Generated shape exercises
____

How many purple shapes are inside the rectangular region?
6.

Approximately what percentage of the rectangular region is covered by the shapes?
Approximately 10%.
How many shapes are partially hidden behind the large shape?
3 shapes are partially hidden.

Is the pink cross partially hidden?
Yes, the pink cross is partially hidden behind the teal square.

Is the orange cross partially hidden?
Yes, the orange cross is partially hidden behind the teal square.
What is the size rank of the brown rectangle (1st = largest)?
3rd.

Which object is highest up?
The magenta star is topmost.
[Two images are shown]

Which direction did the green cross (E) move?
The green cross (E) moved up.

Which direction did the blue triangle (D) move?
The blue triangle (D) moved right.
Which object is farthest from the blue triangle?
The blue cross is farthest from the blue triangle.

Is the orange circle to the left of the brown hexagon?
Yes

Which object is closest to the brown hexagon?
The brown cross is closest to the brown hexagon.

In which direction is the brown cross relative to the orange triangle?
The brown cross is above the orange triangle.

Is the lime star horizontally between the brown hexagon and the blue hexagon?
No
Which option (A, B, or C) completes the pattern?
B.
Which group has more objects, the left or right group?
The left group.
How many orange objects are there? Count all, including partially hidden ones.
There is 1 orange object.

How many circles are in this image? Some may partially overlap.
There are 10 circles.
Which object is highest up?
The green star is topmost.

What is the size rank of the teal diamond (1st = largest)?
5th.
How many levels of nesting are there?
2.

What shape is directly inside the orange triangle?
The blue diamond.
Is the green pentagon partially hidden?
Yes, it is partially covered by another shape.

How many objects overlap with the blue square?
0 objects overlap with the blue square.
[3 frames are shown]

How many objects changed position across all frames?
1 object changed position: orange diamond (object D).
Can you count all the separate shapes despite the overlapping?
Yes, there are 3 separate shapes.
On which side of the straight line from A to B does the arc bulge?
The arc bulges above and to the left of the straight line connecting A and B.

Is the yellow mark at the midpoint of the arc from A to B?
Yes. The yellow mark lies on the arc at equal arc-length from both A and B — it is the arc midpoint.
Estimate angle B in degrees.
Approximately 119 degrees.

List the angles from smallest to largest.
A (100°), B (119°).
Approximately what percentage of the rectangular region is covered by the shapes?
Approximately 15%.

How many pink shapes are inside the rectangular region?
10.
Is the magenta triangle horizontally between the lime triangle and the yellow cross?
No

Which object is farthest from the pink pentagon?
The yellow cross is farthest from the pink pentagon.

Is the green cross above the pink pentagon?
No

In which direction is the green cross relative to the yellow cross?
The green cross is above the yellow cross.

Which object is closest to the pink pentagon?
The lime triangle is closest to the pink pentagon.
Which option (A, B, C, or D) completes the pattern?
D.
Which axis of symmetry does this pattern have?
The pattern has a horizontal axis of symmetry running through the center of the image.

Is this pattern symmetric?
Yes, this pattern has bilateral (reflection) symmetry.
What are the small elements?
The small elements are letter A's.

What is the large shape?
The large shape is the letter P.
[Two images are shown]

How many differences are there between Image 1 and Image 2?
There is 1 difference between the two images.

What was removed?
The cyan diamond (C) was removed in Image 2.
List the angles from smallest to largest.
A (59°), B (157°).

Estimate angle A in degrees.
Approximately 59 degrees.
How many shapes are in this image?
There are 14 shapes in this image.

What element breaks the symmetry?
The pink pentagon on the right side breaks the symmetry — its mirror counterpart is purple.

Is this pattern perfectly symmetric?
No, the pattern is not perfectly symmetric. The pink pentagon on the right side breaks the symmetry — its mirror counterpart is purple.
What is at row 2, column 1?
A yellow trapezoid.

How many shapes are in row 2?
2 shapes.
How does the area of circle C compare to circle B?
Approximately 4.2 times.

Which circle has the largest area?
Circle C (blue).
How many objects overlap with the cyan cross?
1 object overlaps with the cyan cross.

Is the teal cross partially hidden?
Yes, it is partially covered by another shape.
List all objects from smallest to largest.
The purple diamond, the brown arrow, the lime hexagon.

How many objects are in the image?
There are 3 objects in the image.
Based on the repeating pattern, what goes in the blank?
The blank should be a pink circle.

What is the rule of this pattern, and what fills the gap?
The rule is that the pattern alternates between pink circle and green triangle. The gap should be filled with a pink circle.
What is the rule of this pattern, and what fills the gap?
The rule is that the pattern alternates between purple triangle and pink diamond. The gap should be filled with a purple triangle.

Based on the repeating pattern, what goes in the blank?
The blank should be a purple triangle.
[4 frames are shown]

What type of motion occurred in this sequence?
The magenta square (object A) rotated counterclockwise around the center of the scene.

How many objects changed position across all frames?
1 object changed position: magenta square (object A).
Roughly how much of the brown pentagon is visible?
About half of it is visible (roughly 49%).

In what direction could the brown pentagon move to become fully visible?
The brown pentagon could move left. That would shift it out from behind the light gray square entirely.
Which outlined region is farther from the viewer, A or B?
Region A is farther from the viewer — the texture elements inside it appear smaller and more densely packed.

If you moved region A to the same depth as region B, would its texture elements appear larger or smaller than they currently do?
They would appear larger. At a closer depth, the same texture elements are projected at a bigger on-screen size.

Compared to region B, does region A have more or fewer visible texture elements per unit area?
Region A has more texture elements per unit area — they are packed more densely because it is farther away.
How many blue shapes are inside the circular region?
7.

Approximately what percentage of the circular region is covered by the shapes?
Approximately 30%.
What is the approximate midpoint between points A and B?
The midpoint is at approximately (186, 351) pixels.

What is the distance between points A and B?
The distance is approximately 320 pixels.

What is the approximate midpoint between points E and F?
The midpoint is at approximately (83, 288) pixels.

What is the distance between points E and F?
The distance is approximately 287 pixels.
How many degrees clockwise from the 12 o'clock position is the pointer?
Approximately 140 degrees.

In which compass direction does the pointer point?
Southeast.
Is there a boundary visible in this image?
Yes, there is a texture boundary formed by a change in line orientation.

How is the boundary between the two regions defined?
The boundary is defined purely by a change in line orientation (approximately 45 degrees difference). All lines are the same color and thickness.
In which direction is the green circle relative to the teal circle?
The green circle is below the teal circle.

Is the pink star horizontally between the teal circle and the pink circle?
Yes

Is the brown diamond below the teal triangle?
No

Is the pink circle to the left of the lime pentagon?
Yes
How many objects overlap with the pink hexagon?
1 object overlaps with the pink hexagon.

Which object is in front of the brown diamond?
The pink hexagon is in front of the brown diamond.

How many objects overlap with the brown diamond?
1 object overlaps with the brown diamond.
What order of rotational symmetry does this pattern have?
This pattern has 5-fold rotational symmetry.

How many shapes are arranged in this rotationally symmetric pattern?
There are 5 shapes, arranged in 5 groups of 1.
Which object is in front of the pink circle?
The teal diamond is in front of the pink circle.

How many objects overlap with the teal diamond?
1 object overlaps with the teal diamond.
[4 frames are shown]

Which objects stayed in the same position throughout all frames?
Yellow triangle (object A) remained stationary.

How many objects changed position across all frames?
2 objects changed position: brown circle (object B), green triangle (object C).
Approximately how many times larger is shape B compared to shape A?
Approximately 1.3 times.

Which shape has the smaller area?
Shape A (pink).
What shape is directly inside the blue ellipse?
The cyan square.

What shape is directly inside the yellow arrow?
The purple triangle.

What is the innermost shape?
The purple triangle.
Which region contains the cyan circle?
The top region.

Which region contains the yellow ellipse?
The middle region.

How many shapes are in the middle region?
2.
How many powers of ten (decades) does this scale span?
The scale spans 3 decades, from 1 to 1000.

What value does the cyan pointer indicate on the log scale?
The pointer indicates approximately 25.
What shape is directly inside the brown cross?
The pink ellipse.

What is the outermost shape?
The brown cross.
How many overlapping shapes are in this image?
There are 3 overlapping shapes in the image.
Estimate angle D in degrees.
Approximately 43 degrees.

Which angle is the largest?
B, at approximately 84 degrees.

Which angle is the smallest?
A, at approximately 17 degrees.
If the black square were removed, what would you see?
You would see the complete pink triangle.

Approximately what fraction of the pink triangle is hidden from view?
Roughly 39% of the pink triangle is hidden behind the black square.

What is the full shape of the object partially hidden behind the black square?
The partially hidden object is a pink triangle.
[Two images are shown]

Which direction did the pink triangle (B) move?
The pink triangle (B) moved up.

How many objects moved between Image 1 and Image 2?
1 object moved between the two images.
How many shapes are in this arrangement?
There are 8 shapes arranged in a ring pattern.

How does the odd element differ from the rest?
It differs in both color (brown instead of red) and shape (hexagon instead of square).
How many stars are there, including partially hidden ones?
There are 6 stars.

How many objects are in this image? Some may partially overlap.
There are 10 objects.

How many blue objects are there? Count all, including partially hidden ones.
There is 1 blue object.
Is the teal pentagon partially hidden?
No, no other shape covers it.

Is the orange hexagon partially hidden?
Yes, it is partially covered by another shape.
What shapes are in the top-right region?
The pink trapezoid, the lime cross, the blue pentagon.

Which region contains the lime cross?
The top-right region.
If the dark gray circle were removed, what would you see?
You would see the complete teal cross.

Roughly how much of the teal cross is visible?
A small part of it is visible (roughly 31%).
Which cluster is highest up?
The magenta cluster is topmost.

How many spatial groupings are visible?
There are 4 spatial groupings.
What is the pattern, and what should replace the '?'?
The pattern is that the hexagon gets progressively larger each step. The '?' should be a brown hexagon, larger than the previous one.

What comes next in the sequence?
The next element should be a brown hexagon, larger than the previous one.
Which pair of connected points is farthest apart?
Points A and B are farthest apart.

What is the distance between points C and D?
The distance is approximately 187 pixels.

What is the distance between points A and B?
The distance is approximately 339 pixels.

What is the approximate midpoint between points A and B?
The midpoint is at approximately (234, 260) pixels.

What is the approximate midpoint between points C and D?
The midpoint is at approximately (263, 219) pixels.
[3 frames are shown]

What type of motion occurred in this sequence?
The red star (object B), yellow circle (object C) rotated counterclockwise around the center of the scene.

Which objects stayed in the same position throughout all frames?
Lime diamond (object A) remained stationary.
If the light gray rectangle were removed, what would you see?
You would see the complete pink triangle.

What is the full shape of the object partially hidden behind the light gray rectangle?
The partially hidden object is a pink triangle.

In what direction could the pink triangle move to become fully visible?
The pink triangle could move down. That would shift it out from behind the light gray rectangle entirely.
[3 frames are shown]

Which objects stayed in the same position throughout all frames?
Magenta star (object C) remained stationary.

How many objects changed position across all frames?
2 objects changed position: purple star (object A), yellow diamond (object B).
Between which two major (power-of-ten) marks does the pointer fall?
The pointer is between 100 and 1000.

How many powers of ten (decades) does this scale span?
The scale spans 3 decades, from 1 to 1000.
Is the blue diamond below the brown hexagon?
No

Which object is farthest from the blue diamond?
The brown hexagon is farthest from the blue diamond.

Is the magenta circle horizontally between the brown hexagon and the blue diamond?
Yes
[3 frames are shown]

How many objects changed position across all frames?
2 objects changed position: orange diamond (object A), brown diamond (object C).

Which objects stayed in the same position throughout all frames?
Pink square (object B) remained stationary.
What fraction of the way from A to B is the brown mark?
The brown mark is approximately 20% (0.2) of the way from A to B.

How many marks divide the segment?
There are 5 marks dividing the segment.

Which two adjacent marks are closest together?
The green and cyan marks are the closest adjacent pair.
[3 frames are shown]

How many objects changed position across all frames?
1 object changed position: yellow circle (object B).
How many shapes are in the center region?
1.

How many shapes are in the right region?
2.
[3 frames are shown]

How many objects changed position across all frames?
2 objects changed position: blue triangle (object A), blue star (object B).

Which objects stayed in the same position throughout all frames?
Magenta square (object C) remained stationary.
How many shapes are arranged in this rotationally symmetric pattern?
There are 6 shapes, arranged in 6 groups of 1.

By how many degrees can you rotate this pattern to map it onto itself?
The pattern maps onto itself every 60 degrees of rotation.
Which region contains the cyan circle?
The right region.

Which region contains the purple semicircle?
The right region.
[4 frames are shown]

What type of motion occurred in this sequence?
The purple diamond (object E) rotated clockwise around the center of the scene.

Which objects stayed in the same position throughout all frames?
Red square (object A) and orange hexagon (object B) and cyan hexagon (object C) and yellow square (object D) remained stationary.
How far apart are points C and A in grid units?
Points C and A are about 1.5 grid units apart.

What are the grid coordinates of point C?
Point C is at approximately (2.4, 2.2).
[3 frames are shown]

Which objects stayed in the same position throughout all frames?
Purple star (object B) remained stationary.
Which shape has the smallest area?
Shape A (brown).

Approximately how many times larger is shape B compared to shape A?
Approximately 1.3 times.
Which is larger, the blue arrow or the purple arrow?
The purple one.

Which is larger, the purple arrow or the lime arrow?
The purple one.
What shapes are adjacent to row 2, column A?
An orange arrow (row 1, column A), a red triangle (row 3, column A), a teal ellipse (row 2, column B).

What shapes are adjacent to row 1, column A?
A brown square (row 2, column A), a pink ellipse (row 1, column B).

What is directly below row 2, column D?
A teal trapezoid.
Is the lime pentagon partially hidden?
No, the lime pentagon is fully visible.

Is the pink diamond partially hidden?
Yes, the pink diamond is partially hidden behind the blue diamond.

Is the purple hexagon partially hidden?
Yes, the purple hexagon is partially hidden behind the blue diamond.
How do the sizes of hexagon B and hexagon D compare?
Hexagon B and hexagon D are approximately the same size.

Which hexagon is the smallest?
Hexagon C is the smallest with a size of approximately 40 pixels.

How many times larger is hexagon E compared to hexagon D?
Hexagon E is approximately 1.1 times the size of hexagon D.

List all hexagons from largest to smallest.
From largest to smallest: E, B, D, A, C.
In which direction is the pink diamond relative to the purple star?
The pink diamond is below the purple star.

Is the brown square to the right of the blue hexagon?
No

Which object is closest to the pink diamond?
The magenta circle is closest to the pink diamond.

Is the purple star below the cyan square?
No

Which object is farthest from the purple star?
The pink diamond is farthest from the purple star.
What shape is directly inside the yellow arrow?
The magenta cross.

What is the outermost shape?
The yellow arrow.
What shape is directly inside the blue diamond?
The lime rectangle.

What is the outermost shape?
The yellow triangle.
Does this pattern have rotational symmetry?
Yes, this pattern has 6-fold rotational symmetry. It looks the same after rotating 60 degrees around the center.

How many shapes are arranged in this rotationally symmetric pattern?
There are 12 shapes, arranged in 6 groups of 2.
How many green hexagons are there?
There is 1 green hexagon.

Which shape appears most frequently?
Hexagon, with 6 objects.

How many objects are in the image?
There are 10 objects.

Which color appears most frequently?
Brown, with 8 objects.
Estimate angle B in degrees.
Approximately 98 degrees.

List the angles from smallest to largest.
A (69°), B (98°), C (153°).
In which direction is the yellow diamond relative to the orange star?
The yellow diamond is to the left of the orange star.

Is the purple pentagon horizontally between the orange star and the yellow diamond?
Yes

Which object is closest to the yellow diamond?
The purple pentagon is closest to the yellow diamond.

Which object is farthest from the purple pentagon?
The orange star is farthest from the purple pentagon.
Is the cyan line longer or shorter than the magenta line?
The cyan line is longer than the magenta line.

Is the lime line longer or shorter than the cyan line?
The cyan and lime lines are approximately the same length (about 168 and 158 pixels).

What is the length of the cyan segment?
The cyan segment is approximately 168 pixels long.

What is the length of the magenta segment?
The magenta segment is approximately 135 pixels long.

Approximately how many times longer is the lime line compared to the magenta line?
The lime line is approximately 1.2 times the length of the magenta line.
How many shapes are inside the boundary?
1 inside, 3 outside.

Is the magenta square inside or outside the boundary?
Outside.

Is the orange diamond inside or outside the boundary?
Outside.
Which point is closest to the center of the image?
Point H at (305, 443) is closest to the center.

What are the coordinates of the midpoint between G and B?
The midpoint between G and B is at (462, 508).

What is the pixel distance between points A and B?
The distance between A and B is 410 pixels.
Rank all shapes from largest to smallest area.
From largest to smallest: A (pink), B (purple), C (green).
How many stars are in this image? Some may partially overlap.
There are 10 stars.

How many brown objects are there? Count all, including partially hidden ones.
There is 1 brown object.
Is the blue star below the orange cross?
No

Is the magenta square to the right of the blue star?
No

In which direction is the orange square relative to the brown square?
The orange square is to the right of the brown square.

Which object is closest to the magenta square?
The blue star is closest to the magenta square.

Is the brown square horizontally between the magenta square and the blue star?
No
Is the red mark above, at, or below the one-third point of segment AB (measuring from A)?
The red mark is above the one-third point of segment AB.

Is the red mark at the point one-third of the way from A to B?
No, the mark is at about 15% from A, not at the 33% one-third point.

____

What the task requires =
Reproduce, word for word, only the lines from the one that contains "What are the coordinates" through the final line.

Solution for this problem =
What are the coordinates of the midpoint between G and B?
The midpoint between G and B is at (462, 508).

What is the pixel distance between points A and B?
The distance between A and B is 410 pixels.
Rank all shapes from largest to smallest area.
From largest to smallest: A (pink), B (purple), C (green).
How many stars are in this image? Some may partially overlap.
There are 10 stars.

How many brown objects are there? Count all, including partially hidden ones.
There is 1 brown object.
Is the blue star below the orange cross?
No

Is the magenta square to the right of the blue star?
No

In which direction is the orange square relative to the brown square?
The orange square is to the right of the brown square.

Which object is closest to the magenta square?
The blue star is closest to the magenta square.

Is the brown square horizontally between the magenta square and the blue star?
No
Is the red mark above, at, or below the one-third point of segment AB (measuring from A)?
The red mark is above the one-third point of segment AB.

Is the red mark at the point one-third of the way from A to B?
No, the mark is at about 15% from A, not at the 33% one-third point.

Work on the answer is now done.